■ **Aim of the exercise**
Write the data out again exactly, with no pictures.

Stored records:

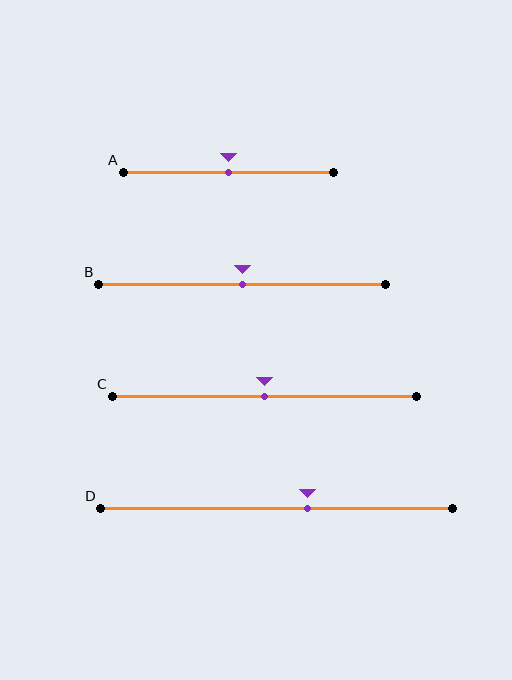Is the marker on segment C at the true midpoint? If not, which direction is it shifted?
Yes, the marker on segment C is at the true midpoint.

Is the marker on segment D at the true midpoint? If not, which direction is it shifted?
No, the marker on segment D is shifted to the right by about 9% of the segment length.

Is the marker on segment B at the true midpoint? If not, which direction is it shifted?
Yes, the marker on segment B is at the true midpoint.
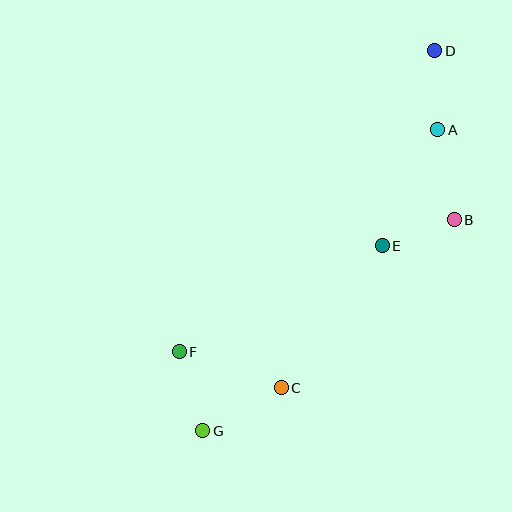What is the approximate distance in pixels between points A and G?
The distance between A and G is approximately 382 pixels.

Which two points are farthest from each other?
Points D and G are farthest from each other.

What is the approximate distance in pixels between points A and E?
The distance between A and E is approximately 128 pixels.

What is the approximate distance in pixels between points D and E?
The distance between D and E is approximately 202 pixels.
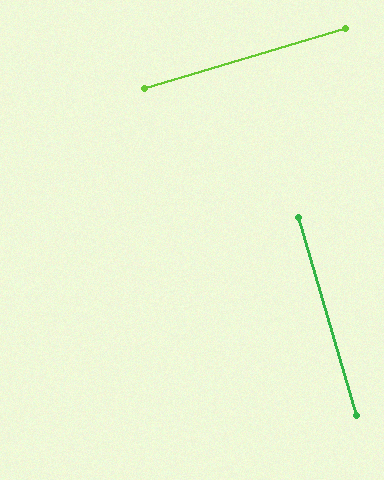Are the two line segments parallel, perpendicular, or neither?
Perpendicular — they meet at approximately 89°.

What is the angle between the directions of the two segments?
Approximately 89 degrees.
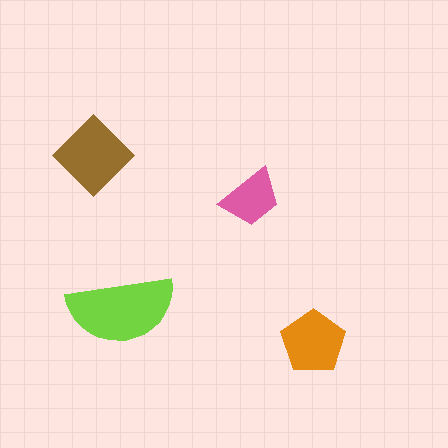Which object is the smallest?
The pink trapezoid.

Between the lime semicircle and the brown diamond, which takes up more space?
The lime semicircle.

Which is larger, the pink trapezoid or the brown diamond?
The brown diamond.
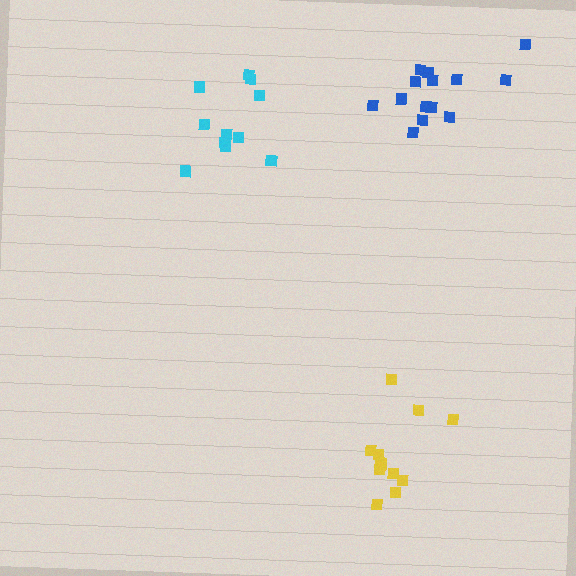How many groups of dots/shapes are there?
There are 3 groups.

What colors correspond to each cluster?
The clusters are colored: yellow, blue, cyan.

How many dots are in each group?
Group 1: 12 dots, Group 2: 14 dots, Group 3: 11 dots (37 total).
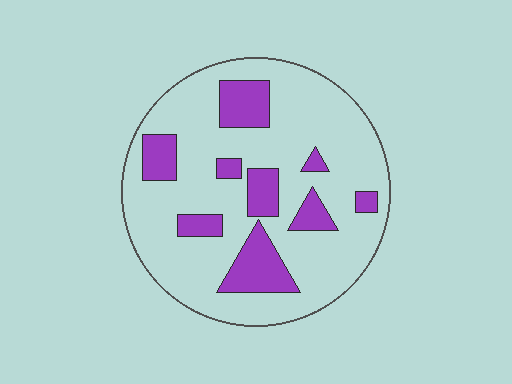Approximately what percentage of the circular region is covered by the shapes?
Approximately 20%.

■ **Result below**
Is the marker on segment C at the true midpoint? If not, which direction is it shifted?
Yes, the marker on segment C is at the true midpoint.

Is the marker on segment D at the true midpoint? If not, which direction is it shifted?
No, the marker on segment D is shifted to the right by about 9% of the segment length.

Is the marker on segment B at the true midpoint? If not, which direction is it shifted?
Yes, the marker on segment B is at the true midpoint.
What is the approximate distance in pixels between points A and G?
The distance between A and G is approximately 382 pixels.

Which two points are farthest from each other?
Points D and G are farthest from each other.

What is the approximate distance in pixels between points A and E?
The distance between A and E is approximately 128 pixels.

What is the approximate distance in pixels between points D and E?
The distance between D and E is approximately 202 pixels.
Are the two line segments parallel, perpendicular, or neither?
Perpendicular — they meet at approximately 89°.

What is the angle between the directions of the two segments?
Approximately 89 degrees.
Which object is the smallest?
The pink trapezoid.

Between the lime semicircle and the brown diamond, which takes up more space?
The lime semicircle.

Which is larger, the pink trapezoid or the brown diamond?
The brown diamond.
How many groups of dots/shapes are there?
There are 3 groups.

What colors correspond to each cluster?
The clusters are colored: yellow, blue, cyan.

How many dots are in each group?
Group 1: 12 dots, Group 2: 14 dots, Group 3: 11 dots (37 total).
Approximately what percentage of the circular region is covered by the shapes?
Approximately 20%.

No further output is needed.